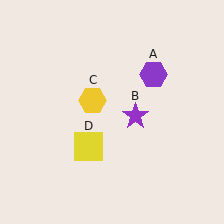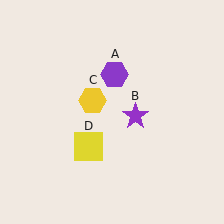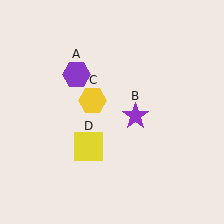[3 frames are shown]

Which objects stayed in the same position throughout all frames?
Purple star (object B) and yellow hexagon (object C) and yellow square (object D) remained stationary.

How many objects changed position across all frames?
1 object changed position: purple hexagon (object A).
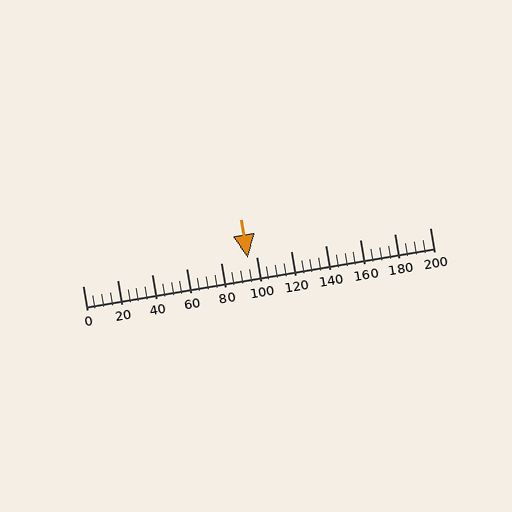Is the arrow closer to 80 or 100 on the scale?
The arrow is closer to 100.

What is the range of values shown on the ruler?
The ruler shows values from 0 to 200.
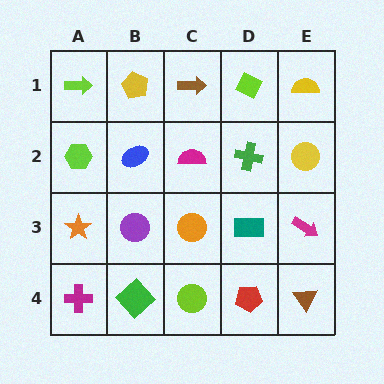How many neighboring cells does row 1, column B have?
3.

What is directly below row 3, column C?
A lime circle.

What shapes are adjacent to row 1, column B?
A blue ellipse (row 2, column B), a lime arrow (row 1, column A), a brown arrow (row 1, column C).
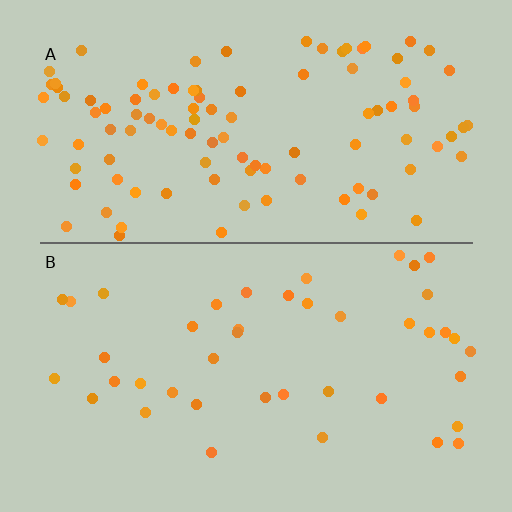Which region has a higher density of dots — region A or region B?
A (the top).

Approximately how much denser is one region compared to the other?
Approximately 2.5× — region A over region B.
...
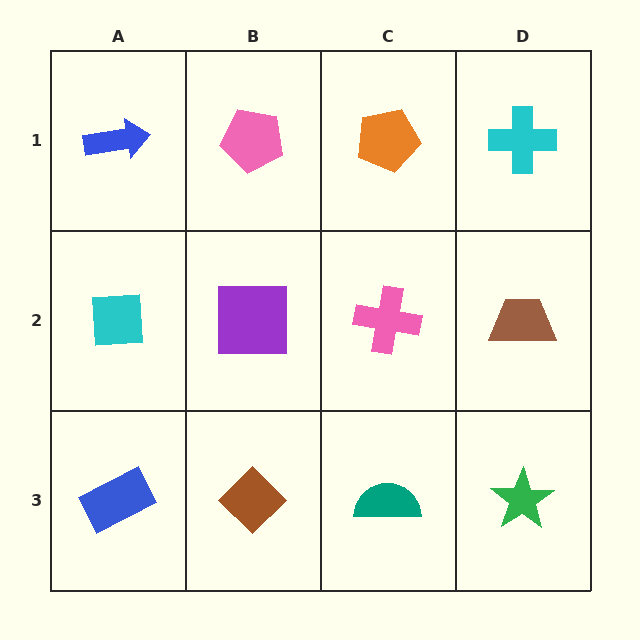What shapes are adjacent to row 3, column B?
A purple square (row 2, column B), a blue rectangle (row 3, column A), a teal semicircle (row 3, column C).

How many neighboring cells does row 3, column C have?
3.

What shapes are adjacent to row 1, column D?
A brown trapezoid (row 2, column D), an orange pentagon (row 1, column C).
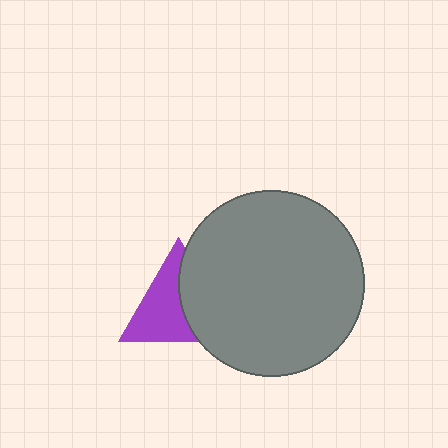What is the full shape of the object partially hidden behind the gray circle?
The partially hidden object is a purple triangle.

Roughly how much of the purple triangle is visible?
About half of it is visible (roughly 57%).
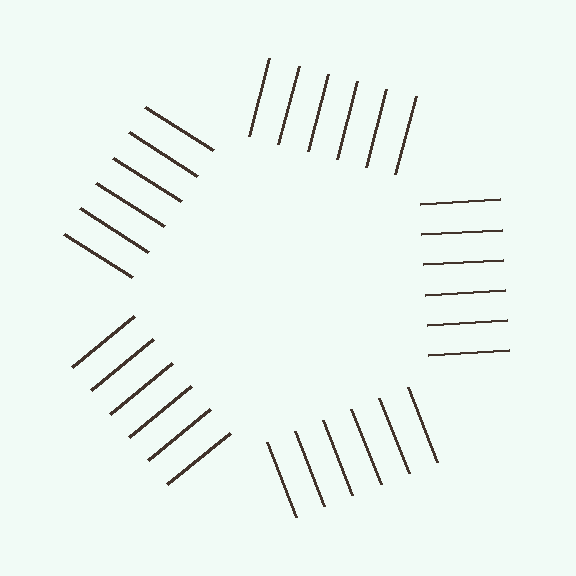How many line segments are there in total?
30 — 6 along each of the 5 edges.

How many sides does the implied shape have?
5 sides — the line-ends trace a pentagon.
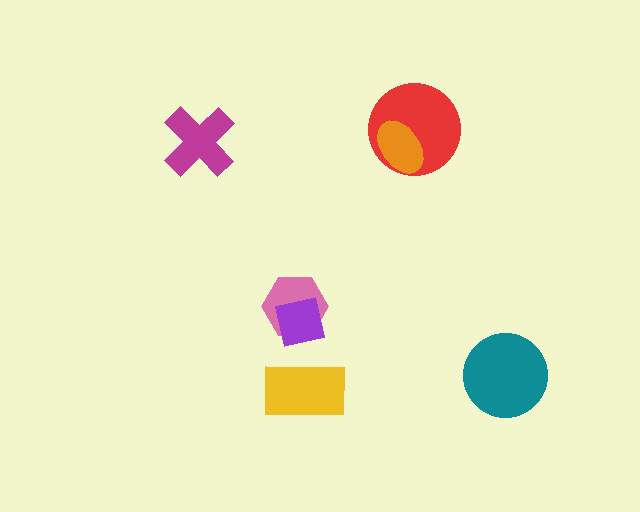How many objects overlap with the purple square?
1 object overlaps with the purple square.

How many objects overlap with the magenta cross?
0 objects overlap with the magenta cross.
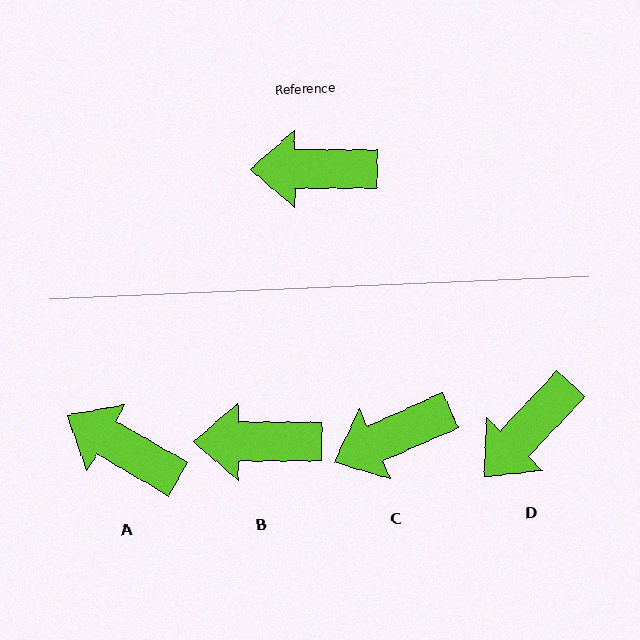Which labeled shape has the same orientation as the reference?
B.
--
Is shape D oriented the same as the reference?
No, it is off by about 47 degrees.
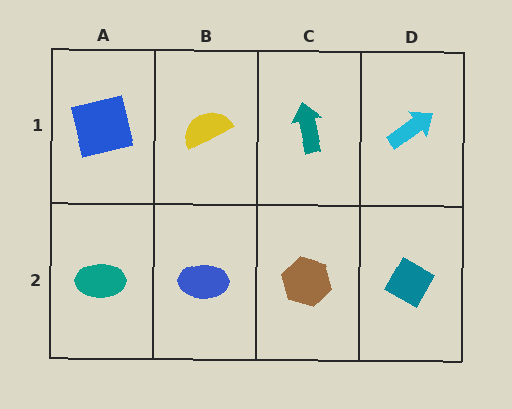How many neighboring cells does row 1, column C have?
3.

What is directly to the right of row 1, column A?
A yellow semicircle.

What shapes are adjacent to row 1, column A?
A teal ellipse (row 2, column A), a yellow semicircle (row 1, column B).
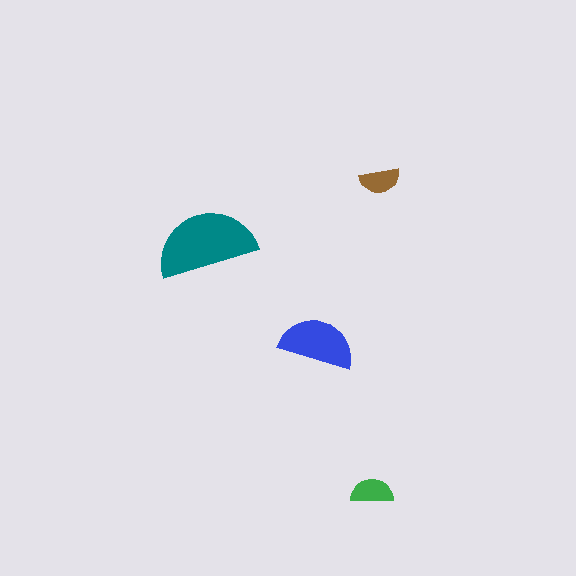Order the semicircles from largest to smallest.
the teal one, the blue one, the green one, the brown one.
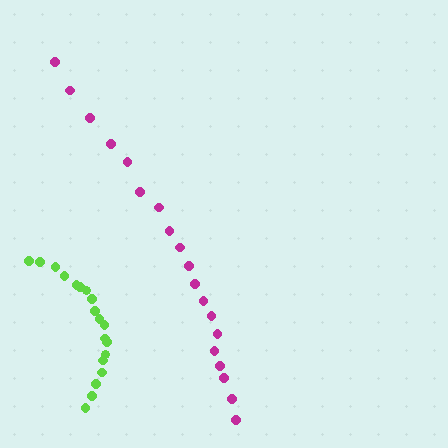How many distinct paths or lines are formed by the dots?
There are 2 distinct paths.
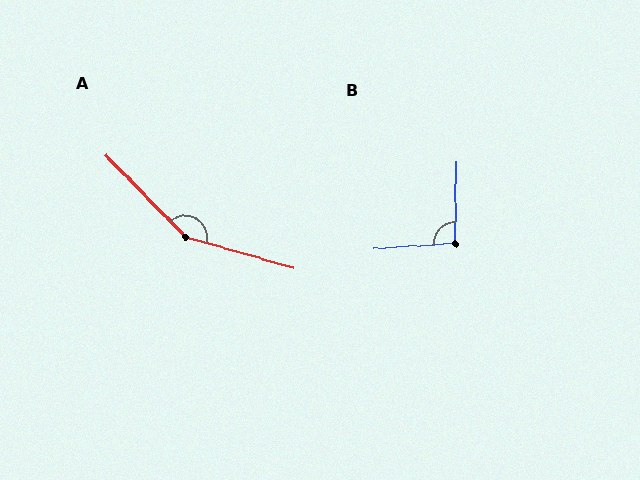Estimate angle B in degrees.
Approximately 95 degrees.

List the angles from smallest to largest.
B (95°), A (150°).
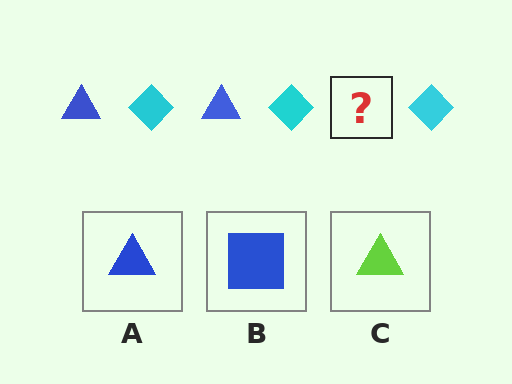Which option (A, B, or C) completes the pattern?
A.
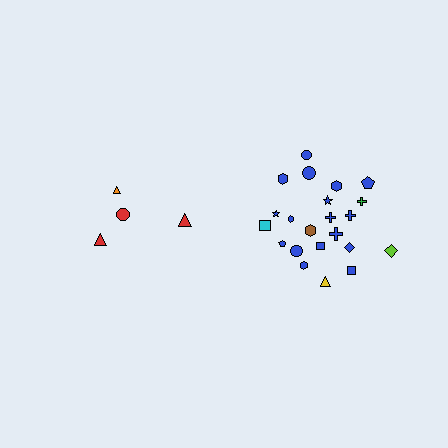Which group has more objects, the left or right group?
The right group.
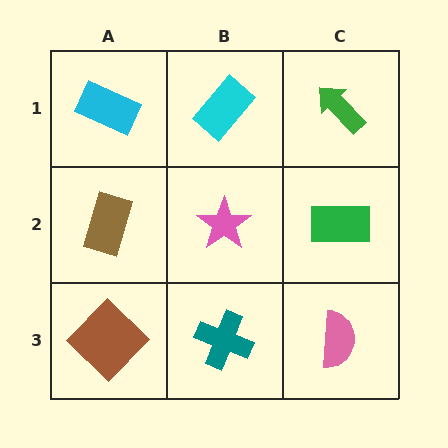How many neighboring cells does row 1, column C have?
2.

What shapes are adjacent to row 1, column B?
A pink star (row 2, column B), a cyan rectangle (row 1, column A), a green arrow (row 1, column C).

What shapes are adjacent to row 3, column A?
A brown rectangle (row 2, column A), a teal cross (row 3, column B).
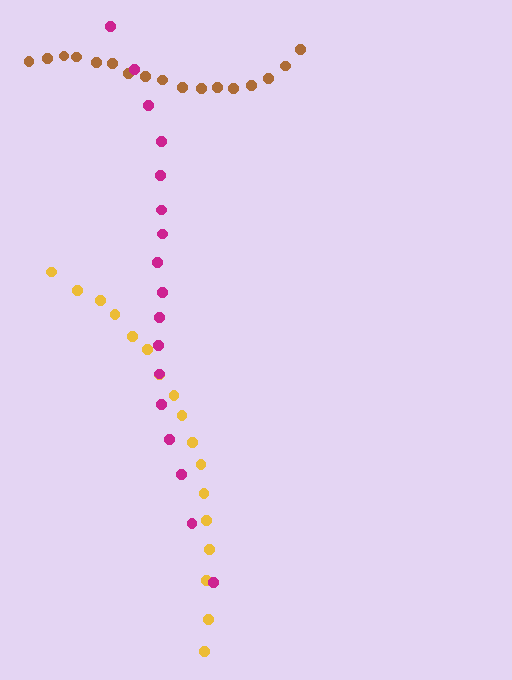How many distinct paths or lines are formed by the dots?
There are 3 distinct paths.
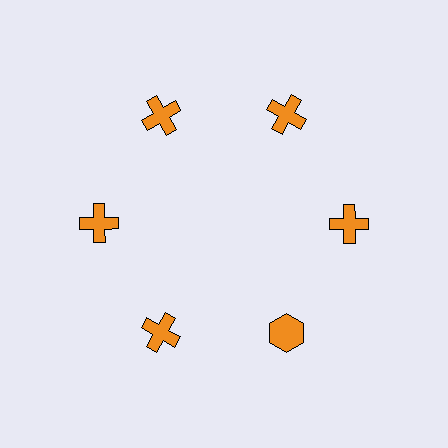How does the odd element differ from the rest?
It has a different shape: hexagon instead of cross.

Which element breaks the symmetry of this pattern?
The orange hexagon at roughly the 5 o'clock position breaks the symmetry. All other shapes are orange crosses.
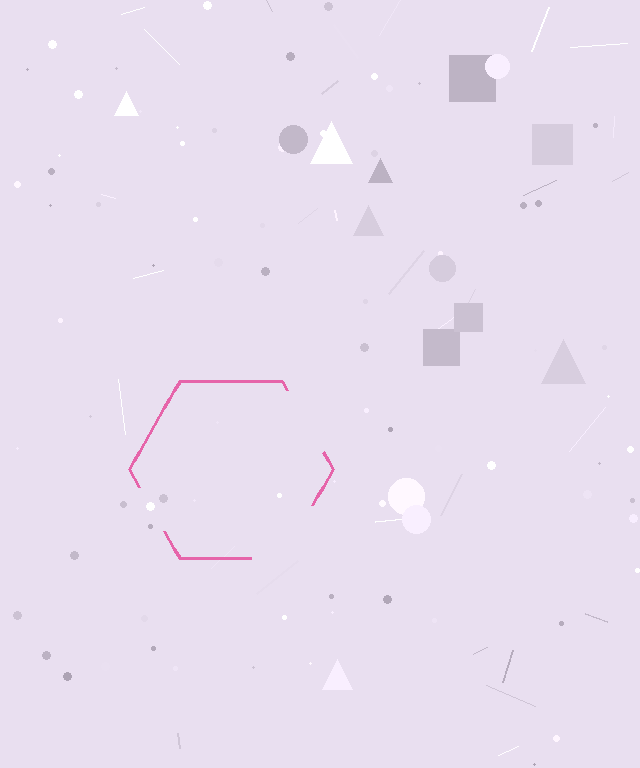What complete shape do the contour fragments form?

(What is expected) Could you repeat, exactly, only the lines above starting at the one that has "What shapes are adjacent to row 3, column A?" and stopping after the one that has "What complete shape", without the pictures?

(Answer for this exercise)
What shapes are adjacent to row 3, column A?
A brown rectangle (row 2, column A), a teal cross (row 3, column B).
How many distinct paths or lines are formed by the dots?
There are 3 distinct paths.
How does the odd element differ from the rest?
It has a different shape: hexagon instead of cross.

Which element breaks the symmetry of this pattern?
The orange hexagon at roughly the 5 o'clock position breaks the symmetry. All other shapes are orange crosses.
What complete shape do the contour fragments form?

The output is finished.